SUPPLIED MATERIAL:
* Start *

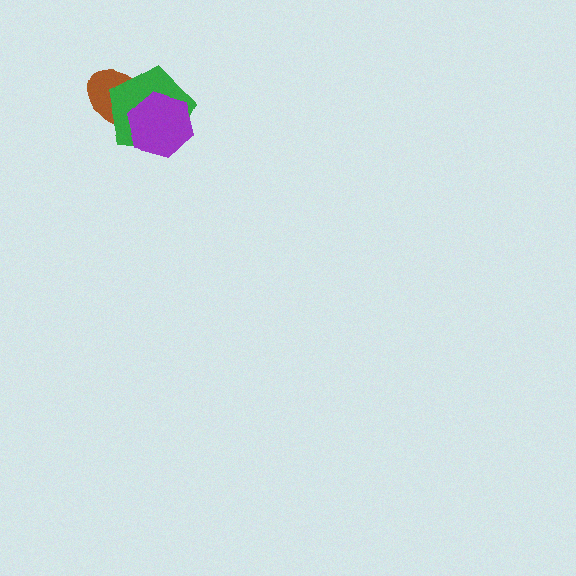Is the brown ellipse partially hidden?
Yes, it is partially covered by another shape.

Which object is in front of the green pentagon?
The purple hexagon is in front of the green pentagon.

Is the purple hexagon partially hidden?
No, no other shape covers it.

* End *

Quote every line word for word and keep the images out of the copy.

Is the brown ellipse partially hidden?
Yes, it is partially covered by another shape.

Which object is in front of the green pentagon?
The purple hexagon is in front of the green pentagon.

Is the purple hexagon partially hidden?
No, no other shape covers it.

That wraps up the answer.